List every line in this data where the string "shown" occurs.

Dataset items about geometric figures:
..........
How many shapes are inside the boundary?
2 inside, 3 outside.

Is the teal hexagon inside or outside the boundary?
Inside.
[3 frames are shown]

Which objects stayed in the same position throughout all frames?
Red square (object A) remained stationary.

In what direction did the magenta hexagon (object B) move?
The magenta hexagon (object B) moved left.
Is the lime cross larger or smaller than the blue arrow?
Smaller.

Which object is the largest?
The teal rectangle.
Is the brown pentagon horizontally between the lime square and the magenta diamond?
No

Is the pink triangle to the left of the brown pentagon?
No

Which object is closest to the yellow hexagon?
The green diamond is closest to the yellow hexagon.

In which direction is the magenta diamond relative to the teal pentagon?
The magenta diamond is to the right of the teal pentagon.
..........
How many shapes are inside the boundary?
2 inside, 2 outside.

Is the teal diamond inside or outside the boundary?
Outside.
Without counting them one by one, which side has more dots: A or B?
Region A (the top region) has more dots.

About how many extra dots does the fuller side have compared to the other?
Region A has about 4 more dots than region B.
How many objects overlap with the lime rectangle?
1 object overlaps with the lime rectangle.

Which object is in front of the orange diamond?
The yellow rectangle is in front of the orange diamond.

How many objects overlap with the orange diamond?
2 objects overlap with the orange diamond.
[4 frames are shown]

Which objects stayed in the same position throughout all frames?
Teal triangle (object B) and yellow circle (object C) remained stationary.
..........
ANSWER FOR THE TASK:
[3 frames are shown]
[4 frames are shown]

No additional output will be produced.